Brief: Format as a numbered list, omitting blank lines, only the lines of the data between the line containing "scan for cell phones" and the line containing "212,284 -> 216,288", inclusive.

Records for the task:

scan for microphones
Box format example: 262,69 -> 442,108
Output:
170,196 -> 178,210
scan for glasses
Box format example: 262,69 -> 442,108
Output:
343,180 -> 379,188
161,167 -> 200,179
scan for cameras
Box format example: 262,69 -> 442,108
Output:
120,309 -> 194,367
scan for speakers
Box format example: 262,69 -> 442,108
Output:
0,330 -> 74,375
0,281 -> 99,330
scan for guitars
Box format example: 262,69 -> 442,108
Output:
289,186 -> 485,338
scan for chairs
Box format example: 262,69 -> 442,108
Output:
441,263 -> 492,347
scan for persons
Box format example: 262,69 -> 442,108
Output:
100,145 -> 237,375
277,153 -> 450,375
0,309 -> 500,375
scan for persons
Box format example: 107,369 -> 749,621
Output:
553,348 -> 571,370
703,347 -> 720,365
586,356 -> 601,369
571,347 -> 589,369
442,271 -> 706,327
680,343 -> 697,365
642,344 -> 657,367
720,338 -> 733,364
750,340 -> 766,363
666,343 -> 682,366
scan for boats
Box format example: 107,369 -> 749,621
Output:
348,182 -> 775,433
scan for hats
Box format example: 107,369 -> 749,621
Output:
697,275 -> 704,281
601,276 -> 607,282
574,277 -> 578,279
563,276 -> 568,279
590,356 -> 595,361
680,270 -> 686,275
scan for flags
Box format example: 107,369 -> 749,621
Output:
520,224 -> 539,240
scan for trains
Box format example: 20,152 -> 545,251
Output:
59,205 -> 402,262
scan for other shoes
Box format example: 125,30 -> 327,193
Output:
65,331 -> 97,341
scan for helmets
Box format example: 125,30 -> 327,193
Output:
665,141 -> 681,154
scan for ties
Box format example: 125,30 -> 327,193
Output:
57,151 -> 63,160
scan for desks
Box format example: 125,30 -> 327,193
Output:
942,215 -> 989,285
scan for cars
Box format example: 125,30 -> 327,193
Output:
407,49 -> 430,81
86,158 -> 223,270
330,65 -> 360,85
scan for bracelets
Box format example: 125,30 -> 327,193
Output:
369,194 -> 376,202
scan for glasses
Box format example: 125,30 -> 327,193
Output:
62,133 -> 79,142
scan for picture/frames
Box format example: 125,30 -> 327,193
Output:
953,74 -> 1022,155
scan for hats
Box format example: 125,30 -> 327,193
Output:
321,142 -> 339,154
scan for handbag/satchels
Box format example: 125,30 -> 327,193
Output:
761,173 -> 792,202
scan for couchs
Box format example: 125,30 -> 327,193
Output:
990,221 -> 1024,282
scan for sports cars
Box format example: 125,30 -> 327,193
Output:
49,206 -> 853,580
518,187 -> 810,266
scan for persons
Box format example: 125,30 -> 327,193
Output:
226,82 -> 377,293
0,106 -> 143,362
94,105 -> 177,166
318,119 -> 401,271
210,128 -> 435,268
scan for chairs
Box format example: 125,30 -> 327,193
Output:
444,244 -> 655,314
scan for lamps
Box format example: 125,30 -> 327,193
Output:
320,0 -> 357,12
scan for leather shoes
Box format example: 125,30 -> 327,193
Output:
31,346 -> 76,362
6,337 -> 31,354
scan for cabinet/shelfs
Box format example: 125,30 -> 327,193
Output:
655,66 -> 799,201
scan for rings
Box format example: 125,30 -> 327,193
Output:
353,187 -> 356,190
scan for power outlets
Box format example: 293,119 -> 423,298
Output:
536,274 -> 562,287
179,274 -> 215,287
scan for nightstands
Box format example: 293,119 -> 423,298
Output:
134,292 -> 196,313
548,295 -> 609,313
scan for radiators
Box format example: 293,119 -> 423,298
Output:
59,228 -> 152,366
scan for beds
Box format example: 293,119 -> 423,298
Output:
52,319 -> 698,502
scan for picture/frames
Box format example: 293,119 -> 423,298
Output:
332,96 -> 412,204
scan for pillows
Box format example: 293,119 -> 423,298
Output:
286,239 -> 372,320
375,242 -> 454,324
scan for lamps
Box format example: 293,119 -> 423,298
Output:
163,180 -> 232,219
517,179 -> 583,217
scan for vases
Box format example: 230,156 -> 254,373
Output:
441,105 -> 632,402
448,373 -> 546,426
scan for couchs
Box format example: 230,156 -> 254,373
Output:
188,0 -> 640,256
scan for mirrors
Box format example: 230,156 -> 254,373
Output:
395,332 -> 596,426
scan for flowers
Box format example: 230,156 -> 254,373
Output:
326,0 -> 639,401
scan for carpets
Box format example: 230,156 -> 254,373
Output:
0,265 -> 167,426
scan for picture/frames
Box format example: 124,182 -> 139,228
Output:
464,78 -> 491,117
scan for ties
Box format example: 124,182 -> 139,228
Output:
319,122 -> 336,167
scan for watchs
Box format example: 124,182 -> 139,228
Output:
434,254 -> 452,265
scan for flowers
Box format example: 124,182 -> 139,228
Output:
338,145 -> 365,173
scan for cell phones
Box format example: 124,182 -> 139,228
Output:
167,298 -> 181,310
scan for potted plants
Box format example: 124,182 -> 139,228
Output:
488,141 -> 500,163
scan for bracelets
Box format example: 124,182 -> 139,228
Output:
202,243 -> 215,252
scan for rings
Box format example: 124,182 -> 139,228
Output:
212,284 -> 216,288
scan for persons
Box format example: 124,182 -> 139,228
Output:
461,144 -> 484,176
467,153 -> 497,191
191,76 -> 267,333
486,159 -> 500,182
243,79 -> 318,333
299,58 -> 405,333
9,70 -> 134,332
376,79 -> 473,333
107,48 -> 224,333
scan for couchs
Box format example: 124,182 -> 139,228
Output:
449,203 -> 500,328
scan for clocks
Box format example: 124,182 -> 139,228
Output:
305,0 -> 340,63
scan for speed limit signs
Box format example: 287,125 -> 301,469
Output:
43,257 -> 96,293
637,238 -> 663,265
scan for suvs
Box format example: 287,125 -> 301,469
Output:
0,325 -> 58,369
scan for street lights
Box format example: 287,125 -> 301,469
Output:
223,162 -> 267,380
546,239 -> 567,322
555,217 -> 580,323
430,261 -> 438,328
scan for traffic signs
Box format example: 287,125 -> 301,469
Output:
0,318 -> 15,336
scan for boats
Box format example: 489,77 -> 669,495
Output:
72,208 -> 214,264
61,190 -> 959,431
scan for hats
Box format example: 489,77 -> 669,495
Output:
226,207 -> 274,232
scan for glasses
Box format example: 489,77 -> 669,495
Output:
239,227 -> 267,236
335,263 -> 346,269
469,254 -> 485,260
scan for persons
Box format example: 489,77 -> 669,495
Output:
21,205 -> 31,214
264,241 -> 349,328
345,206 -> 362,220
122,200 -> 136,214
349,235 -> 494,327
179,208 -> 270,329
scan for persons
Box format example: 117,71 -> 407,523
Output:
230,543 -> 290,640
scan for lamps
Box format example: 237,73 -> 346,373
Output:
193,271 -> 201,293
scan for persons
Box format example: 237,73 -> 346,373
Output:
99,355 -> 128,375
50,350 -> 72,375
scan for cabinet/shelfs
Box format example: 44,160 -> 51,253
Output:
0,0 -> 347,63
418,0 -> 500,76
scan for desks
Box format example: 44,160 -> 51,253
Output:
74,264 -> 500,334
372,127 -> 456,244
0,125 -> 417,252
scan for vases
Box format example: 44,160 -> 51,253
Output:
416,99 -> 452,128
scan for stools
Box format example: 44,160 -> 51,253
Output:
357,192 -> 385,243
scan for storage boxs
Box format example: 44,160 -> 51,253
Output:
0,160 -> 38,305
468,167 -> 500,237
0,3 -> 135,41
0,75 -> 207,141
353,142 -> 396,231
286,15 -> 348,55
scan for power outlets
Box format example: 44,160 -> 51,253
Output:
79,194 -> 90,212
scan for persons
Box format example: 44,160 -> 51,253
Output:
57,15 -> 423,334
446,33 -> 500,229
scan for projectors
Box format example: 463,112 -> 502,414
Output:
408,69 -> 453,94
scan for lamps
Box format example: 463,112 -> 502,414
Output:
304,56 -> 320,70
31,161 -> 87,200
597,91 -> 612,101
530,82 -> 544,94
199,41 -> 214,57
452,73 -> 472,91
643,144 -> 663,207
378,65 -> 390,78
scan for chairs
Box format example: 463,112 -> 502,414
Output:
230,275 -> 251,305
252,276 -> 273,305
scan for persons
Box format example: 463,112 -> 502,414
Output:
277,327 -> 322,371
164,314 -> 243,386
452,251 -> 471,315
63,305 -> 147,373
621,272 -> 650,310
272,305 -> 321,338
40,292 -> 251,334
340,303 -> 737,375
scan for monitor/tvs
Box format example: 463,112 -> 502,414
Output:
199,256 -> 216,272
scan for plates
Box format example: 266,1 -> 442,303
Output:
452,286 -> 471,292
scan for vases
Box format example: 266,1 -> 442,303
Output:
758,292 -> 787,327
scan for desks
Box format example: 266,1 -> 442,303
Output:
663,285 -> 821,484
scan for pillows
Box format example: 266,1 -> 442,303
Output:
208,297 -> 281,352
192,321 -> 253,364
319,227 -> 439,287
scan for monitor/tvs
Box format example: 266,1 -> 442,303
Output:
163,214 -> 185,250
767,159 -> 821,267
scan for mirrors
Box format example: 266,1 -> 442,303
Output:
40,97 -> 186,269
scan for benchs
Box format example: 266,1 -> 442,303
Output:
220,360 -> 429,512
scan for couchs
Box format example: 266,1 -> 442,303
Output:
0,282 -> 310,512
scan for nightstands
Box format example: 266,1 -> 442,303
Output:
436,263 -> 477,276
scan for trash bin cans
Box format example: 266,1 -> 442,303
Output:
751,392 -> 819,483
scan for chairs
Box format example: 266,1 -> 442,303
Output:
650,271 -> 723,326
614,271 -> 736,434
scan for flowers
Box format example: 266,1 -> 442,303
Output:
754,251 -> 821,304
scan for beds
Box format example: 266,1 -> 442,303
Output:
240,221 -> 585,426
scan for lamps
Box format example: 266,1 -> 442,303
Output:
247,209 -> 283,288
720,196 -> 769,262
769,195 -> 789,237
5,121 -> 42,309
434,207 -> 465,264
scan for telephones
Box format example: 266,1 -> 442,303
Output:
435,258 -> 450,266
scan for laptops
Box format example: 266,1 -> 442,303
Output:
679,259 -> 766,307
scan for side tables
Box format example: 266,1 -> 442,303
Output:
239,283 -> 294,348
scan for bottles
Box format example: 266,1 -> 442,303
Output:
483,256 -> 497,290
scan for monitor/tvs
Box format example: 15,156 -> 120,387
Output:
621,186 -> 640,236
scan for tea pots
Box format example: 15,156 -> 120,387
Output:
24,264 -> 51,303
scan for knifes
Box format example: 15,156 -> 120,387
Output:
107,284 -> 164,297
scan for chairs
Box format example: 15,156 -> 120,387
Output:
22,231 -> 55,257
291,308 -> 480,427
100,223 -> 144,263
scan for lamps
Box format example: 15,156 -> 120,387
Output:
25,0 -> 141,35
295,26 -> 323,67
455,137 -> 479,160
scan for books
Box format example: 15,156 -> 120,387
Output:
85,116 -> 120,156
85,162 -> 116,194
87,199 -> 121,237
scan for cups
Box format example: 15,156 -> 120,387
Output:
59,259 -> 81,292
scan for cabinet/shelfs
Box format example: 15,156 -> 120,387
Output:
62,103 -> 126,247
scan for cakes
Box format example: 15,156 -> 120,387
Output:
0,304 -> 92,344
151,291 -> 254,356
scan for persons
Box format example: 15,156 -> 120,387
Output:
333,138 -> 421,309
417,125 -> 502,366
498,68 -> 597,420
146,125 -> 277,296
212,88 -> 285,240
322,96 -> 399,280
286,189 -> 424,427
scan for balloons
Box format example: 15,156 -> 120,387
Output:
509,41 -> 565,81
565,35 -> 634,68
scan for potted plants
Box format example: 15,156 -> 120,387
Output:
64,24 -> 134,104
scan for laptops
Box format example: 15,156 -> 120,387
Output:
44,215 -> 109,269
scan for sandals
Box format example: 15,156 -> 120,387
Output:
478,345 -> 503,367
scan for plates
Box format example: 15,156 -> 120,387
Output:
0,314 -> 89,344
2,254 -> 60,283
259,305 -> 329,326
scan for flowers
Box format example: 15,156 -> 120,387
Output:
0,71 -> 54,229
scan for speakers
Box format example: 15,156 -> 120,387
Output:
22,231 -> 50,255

Final result:
1. scan for cell phones
2. Box format example: 124,182 -> 139,228
3. Output:
4. 167,298 -> 181,310
5. scan for potted plants
6. Box format example: 124,182 -> 139,228
7. Output:
8. 488,141 -> 500,163
9. scan for bracelets
10. Box format example: 124,182 -> 139,228
11. Output:
12. 202,243 -> 215,252
13. scan for rings
14. Box format example: 124,182 -> 139,228
15. Output:
16. 212,284 -> 216,288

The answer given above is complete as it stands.